**WHAT THE EXERCISE ASKS:** Exactly the lines from the line containing "Is the marker" through the line containing "What is the" are to be echoed, with both included and pictures left out.

**STORED ROWS:**
◆ ◆ ◆
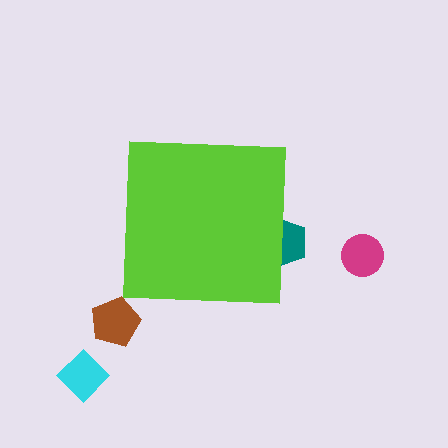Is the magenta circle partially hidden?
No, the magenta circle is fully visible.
◆ ◆ ◆
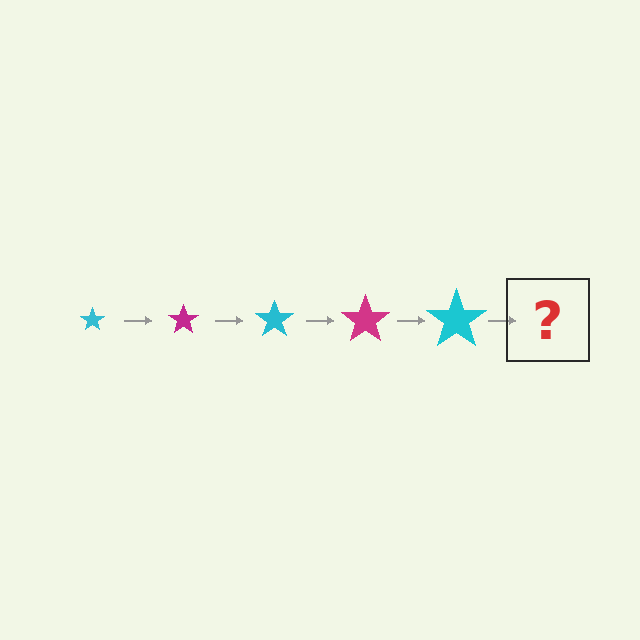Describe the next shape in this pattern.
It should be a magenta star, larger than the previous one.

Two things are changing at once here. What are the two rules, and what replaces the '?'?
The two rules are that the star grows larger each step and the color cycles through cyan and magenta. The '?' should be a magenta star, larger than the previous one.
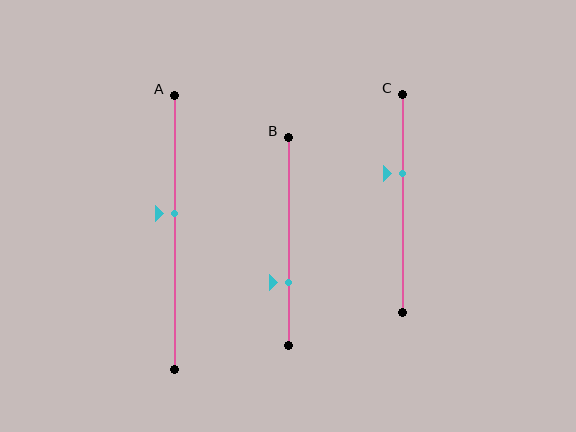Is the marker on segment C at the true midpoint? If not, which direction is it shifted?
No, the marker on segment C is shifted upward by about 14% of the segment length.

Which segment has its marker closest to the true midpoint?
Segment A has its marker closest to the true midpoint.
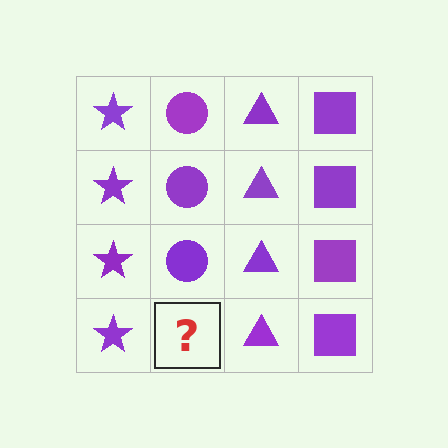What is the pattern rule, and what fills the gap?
◆ ◆ ◆
**COMPLETED TASK:**
Is the marker on segment C at the true midpoint? If not, which direction is it shifted?
No, the marker on segment C is shifted upward by about 14% of the segment length.

Which segment has its marker closest to the true midpoint?
Segment A has its marker closest to the true midpoint.
What is the pattern rule, and what fills the gap?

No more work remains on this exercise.